[Stored data]
** Begin **

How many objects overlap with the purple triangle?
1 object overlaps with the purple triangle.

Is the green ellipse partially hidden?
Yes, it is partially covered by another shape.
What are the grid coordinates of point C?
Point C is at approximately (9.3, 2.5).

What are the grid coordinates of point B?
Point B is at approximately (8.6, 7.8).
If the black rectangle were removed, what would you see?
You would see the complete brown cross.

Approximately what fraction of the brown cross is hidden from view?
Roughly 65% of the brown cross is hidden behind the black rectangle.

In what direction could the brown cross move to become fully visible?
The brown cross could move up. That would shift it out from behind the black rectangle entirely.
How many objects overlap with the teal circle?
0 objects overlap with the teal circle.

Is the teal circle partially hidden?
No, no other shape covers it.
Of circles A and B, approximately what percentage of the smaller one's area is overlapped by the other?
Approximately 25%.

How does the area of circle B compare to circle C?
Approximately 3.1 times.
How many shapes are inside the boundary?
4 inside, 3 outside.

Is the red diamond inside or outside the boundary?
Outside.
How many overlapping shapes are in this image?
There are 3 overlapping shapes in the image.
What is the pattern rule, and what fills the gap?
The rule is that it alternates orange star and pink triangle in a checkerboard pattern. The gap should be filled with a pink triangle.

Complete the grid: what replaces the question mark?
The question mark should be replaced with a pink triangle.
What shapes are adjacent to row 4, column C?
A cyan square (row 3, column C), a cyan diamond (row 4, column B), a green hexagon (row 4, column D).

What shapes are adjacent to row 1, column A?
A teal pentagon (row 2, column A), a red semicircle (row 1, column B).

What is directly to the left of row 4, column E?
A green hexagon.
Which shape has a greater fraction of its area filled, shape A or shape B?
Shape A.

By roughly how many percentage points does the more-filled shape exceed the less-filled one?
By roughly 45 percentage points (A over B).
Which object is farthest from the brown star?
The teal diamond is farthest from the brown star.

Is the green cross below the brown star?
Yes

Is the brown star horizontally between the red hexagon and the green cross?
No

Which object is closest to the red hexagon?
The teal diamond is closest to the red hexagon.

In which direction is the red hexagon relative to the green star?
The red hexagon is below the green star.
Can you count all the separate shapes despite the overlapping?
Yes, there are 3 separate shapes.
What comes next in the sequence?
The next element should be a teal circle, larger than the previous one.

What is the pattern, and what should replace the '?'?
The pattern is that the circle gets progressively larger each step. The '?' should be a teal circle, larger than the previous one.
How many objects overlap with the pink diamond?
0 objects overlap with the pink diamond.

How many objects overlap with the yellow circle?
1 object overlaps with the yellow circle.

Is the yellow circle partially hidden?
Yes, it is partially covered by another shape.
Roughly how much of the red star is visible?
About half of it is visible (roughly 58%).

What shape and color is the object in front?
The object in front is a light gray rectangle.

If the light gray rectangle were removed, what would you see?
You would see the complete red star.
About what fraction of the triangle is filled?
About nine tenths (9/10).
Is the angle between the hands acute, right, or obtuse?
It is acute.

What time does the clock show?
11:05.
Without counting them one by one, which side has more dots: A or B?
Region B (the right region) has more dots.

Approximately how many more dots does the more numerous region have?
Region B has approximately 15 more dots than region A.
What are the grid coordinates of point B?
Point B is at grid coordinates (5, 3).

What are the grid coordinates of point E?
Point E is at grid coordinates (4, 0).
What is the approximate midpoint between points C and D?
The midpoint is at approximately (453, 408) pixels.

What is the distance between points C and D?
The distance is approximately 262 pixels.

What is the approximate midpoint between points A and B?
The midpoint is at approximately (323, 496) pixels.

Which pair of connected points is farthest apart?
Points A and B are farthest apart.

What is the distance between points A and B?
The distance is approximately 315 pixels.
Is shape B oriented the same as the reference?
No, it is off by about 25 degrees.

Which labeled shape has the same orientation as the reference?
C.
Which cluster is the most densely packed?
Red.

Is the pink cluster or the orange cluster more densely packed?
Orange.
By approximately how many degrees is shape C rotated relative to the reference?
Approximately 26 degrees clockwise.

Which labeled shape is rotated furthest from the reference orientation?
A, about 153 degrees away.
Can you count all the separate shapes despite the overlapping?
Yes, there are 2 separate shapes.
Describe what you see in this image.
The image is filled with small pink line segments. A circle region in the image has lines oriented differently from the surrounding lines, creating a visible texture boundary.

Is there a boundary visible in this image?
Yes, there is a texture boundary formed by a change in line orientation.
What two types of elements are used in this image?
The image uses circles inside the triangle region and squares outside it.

** End **

■ **EXERCISE TASK**
Would you reproduce all the entries exactly?

■ **SOLUTION TO THIS EXERCISE**
How many objects overlap with the purple triangle?
1 object overlaps with the purple triangle.

Is the green ellipse partially hidden?
Yes, it is partially covered by another shape.
What are the grid coordinates of point C?
Point C is at approximately (9.3, 2.5).

What are the grid coordinates of point B?
Point B is at approximately (8.6, 7.8).
If the black rectangle were removed, what would you see?
You would see the complete brown cross.

Approximately what fraction of the brown cross is hidden from view?
Roughly 65% of the brown cross is hidden behind the black rectangle.

In what direction could the brown cross move to become fully visible?
The brown cross could move up. That would shift it out from behind the black rectangle entirely.
How many objects overlap with the teal circle?
0 objects overlap with the teal circle.

Is the teal circle partially hidden?
No, no other shape covers it.
Of circles A and B, approximately what percentage of the smaller one's area is overlapped by the other?
Approximately 25%.

How does the area of circle B compare to circle C?
Approximately 3.1 times.
How many shapes are inside the boundary?
4 inside, 3 outside.

Is the red diamond inside or outside the boundary?
Outside.
How many overlapping shapes are in this image?
There are 3 overlapping shapes in the image.
What is the pattern rule, and what fills the gap?
The rule is that it alternates orange star and pink triangle in a checkerboard pattern. The gap should be filled with a pink triangle.

Complete the grid: what replaces the question mark?
The question mark should be replaced with a pink triangle.
What shapes are adjacent to row 4, column C?
A cyan square (row 3, column C), a cyan diamond (row 4, column B), a green hexagon (row 4, column D).

What shapes are adjacent to row 1, column A?
A teal pentagon (row 2, column A), a red semicircle (row 1, column B).

What is directly to the left of row 4, column E?
A green hexagon.
Which shape has a greater fraction of its area filled, shape A or shape B?
Shape A.

By roughly how many percentage points does the more-filled shape exceed the less-filled one?
By roughly 45 percentage points (A over B).
Which object is farthest from the brown star?
The teal diamond is farthest from the brown star.

Is the green cross below the brown star?
Yes

Is the brown star horizontally between the red hexagon and the green cross?
No

Which object is closest to the red hexagon?
The teal diamond is closest to the red hexagon.

In which direction is the red hexagon relative to the green star?
The red hexagon is below the green star.
Can you count all the separate shapes despite the overlapping?
Yes, there are 3 separate shapes.
What comes next in the sequence?
The next element should be a teal circle, larger than the previous one.

What is the pattern, and what should replace the '?'?
The pattern is that the circle gets progressively larger each step. The '?' should be a teal circle, larger than the previous one.
How many objects overlap with the pink diamond?
0 objects overlap with the pink diamond.

How many objects overlap with the yellow circle?
1 object overlaps with the yellow circle.

Is the yellow circle partially hidden?
Yes, it is partially covered by another shape.
Roughly how much of the red star is visible?
About half of it is visible (roughly 58%).

What shape and color is the object in front?
The object in front is a light gray rectangle.

If the light gray rectangle were removed, what would you see?
You would see the complete red star.
About what fraction of the triangle is filled?
About nine tenths (9/10).
Is the angle between the hands acute, right, or obtuse?
It is acute.

What time does the clock show?
11:05.
Without counting them one by one, which side has more dots: A or B?
Region B (the right region) has more dots.

Approximately how many more dots does the more numerous region have?
Region B has approximately 15 more dots than region A.
What are the grid coordinates of point B?
Point B is at grid coordinates (5, 3).

What are the grid coordinates of point E?
Point E is at grid coordinates (4, 0).
What is the approximate midpoint between points C and D?
The midpoint is at approximately (453, 408) pixels.

What is the distance between points C and D?
The distance is approximately 262 pixels.

What is the approximate midpoint between points A and B?
The midpoint is at approximately (323, 496) pixels.

Which pair of connected points is farthest apart?
Points A and B are farthest apart.

What is the distance between points A and B?
The distance is approximately 315 pixels.
Is shape B oriented the same as the reference?
No, it is off by about 25 degrees.

Which labeled shape has the same orientation as the reference?
C.
Which cluster is the most densely packed?
Red.

Is the pink cluster or the orange cluster more densely packed?
Orange.
By approximately how many degrees is shape C rotated relative to the reference?
Approximately 26 degrees clockwise.

Which labeled shape is rotated furthest from the reference orientation?
A, about 153 degrees away.
Can you count all the separate shapes despite the overlapping?
Yes, there are 2 separate shapes.
Describe what you see in this image.
The image is filled with small pink line segments. A circle region in the image has lines oriented differently from the surrounding lines, creating a visible texture boundary.

Is there a boundary visible in this image?
Yes, there is a texture boundary formed by a change in line orientation.
What two types of elements are used in this image?
The image uses circles inside the triangle region and squares outside it.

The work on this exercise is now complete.